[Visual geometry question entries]
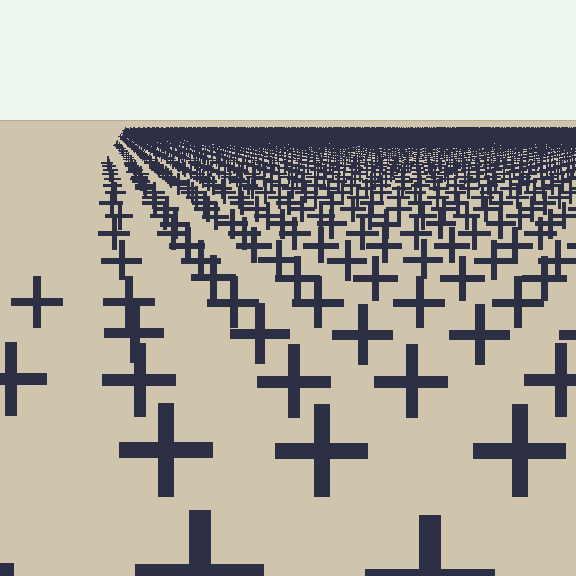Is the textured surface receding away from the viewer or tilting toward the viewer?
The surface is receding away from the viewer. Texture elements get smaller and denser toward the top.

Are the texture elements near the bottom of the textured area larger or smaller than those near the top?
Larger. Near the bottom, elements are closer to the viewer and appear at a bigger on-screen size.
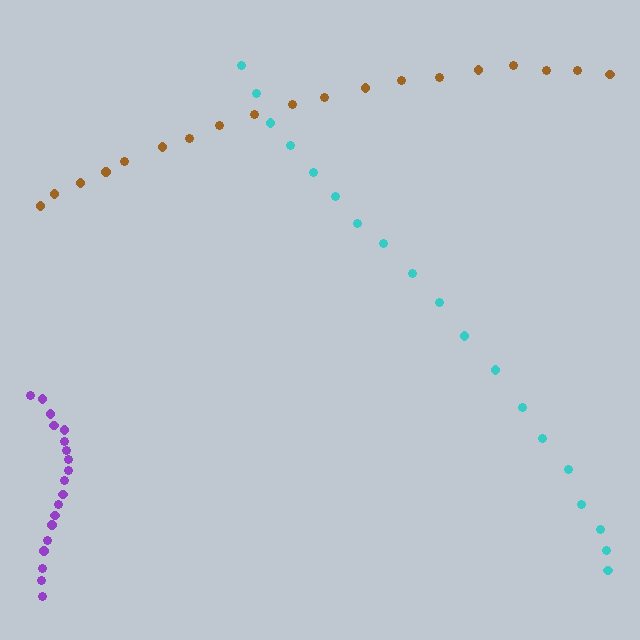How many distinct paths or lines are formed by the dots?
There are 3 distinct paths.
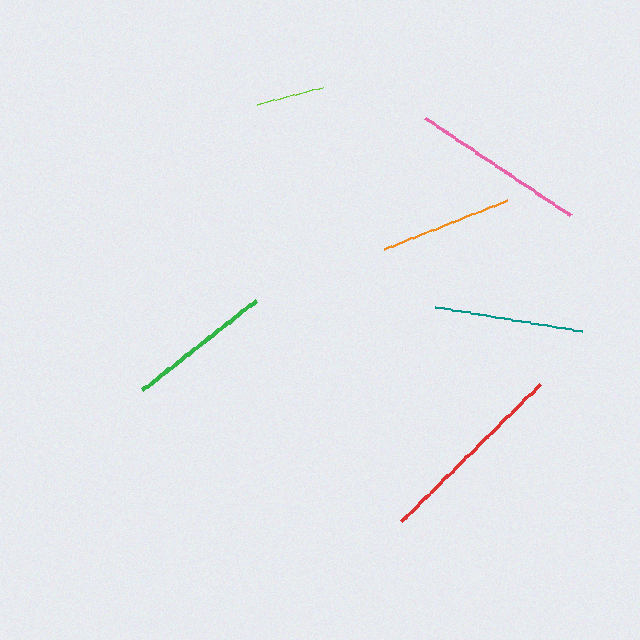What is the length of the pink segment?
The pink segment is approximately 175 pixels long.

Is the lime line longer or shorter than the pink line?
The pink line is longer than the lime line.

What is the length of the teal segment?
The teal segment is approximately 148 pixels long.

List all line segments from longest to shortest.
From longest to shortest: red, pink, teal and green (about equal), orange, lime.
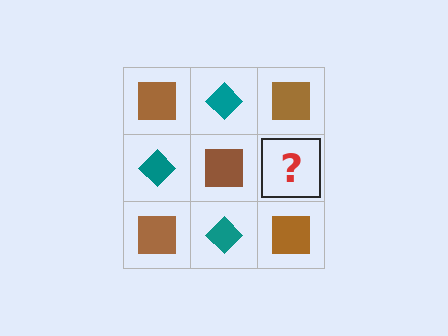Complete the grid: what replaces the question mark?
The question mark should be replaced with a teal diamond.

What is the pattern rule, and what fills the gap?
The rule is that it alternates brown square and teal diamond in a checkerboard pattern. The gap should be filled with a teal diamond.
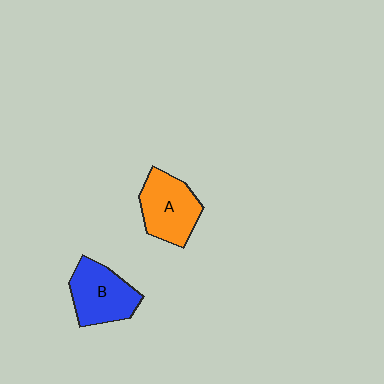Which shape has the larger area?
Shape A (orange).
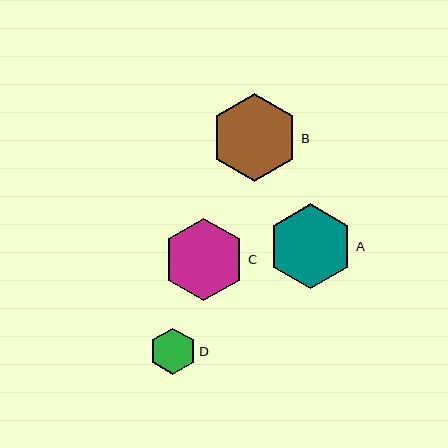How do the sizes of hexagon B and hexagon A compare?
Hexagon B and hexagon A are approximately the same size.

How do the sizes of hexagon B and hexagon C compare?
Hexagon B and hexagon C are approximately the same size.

• _Directions for this task_
From the listing, extract all text exactly as given and drop any picture.

• _Response to this exercise_
Is the textured surface receding away from the viewer or tilting toward the viewer?
The surface is receding away from the viewer. Texture elements get smaller and denser toward the top.

Are the texture elements near the bottom of the textured area larger or smaller than those near the top?
Larger. Near the bottom, elements are closer to the viewer and appear at a bigger on-screen size.
How many distinct paths or lines are formed by the dots?
There are 3 distinct paths.
What is the length of the pink segment?
The pink segment is approximately 175 pixels long.

Is the lime line longer or shorter than the pink line?
The pink line is longer than the lime line.

What is the length of the teal segment?
The teal segment is approximately 148 pixels long.

List all line segments from longest to shortest.
From longest to shortest: red, pink, teal and green (about equal), orange, lime.
Complete the grid: what replaces the question mark?
The question mark should be replaced with a teal diamond.

What is the pattern rule, and what fills the gap?
The rule is that it alternates brown square and teal diamond in a checkerboard pattern. The gap should be filled with a teal diamond.
Which shape has the larger area?
Shape A (orange).
How do the sizes of hexagon B and hexagon A compare?
Hexagon B and hexagon A are approximately the same size.

How do the sizes of hexagon B and hexagon C compare?
Hexagon B and hexagon C are approximately the same size.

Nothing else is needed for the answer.